» **Stated exercise**
Give again, verbatim, the lines between the line that contains "How many purple diamonds are there?" and the line that contains "How many objects are in the image?", counting both ends. Pictures are excluded from the copy.

» **Given data**
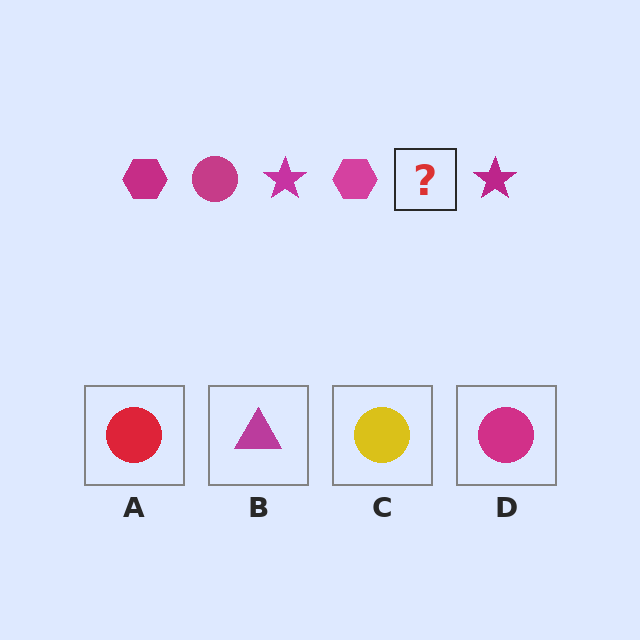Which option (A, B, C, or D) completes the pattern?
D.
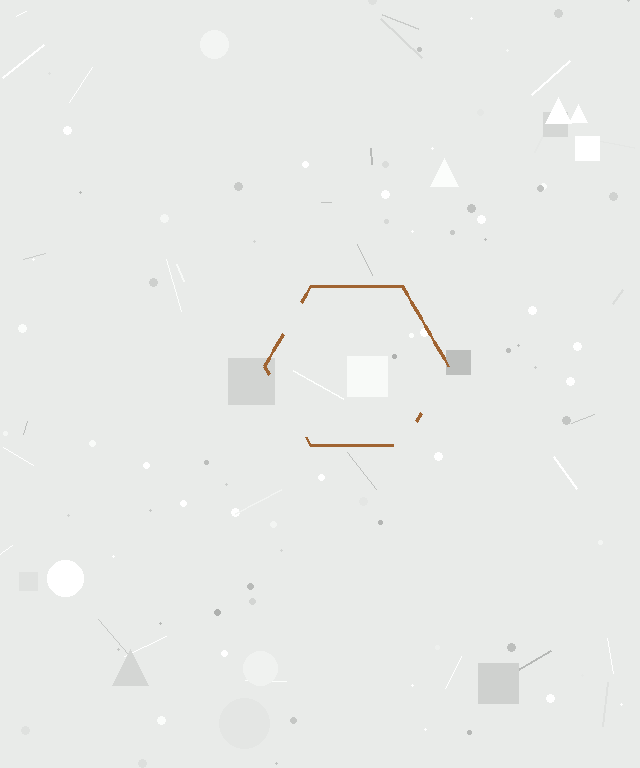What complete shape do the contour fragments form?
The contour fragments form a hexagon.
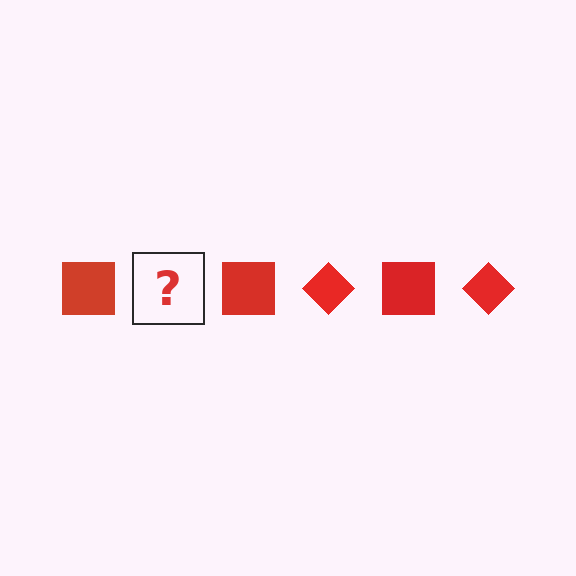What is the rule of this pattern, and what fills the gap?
...
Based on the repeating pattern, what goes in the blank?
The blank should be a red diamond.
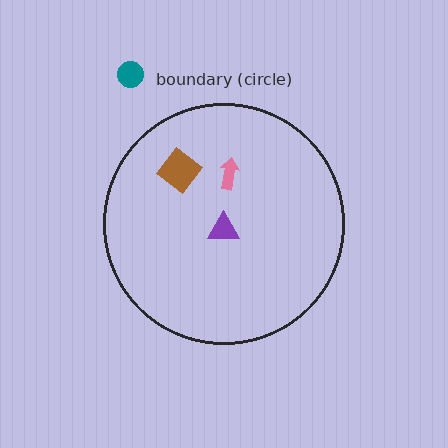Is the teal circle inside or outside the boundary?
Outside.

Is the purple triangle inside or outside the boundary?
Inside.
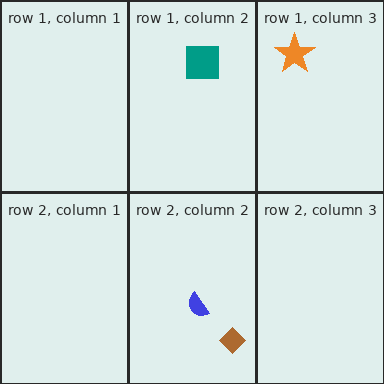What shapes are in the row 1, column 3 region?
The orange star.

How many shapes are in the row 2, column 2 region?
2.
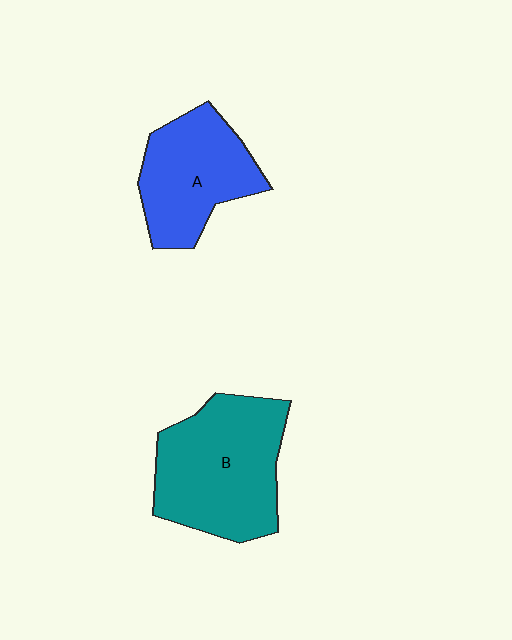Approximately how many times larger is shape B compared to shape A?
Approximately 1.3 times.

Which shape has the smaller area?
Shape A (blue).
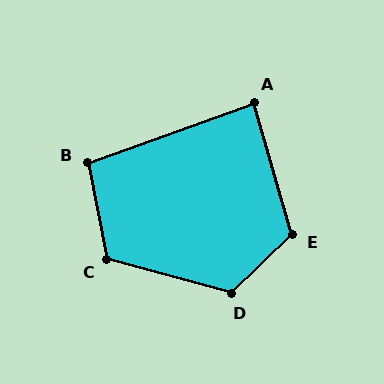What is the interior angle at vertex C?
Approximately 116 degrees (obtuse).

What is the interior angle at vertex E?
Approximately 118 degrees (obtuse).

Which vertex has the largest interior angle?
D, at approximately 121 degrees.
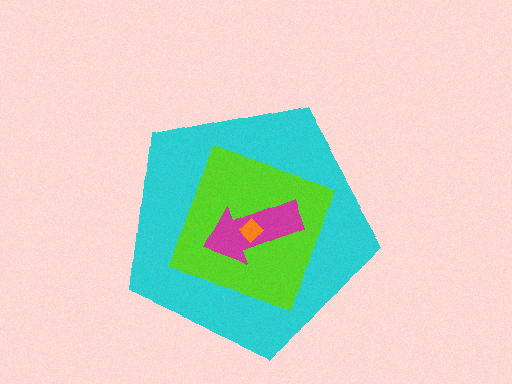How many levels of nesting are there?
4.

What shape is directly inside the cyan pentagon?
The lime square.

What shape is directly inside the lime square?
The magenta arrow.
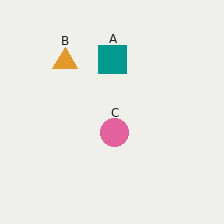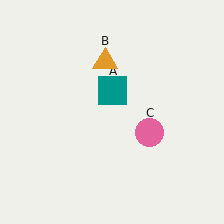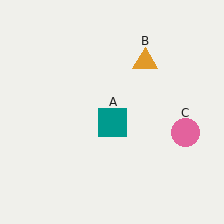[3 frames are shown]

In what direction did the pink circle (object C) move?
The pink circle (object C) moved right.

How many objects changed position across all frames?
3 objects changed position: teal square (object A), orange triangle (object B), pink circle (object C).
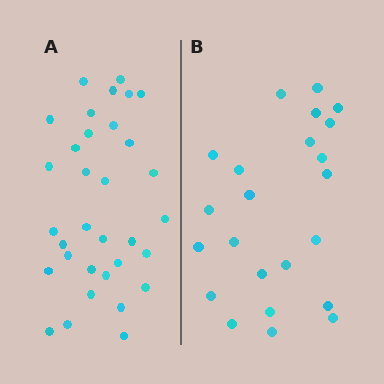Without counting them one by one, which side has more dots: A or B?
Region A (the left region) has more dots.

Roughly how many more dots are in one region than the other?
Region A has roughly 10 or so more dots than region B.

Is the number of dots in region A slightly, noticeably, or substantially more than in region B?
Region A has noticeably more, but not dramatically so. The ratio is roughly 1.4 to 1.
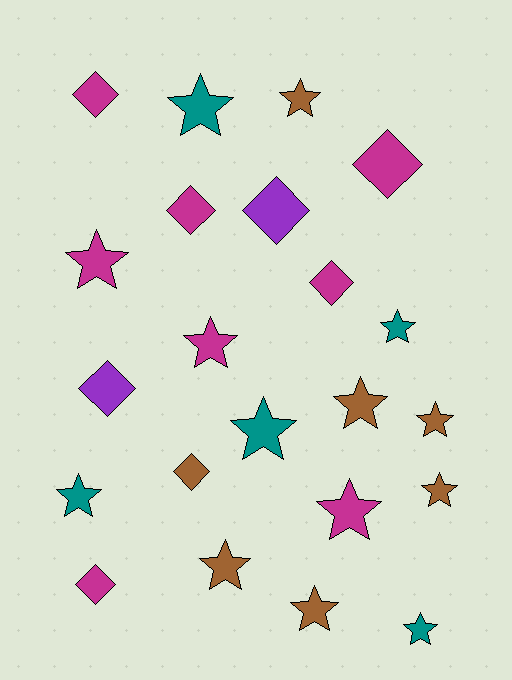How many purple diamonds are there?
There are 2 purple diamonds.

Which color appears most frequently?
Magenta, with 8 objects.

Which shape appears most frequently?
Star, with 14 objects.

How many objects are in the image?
--
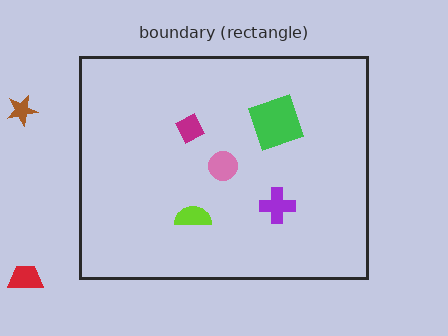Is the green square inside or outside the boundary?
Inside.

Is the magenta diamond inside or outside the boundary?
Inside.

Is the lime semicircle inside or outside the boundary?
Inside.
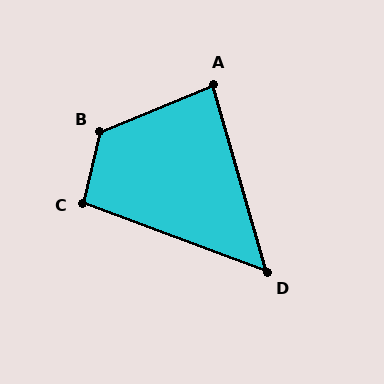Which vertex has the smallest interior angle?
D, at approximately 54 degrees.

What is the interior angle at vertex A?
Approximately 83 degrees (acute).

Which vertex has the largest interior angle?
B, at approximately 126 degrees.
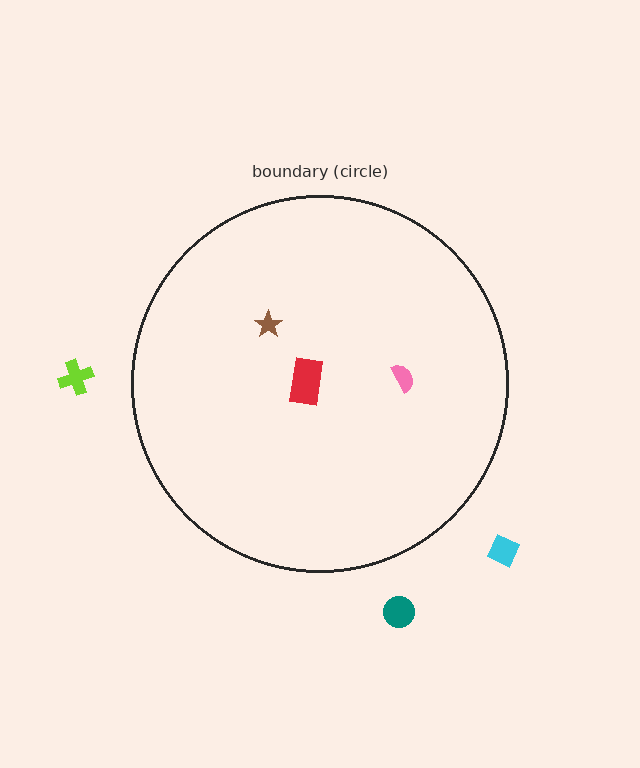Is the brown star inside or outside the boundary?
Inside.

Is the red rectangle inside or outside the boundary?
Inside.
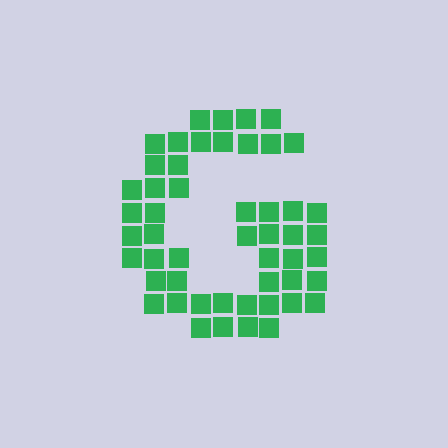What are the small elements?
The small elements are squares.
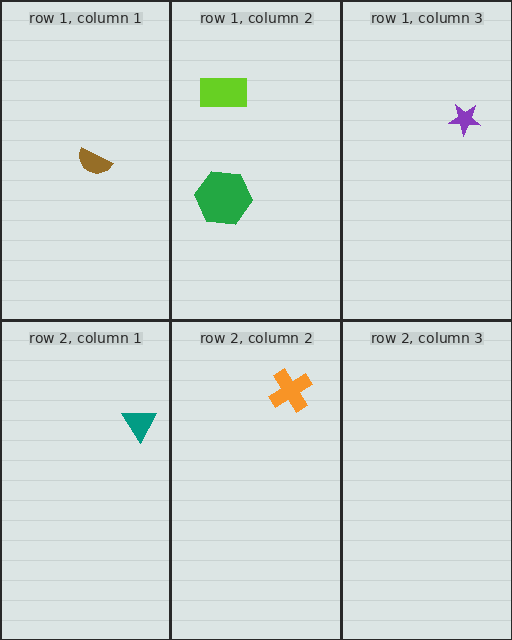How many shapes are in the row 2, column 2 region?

» **Task output**
How many purple diamonds are there?
There are 2 purple diamonds.

Which color appears most frequently?
Magenta, with 8 objects.

Which shape appears most frequently?
Star, with 14 objects.

How many objects are in the image?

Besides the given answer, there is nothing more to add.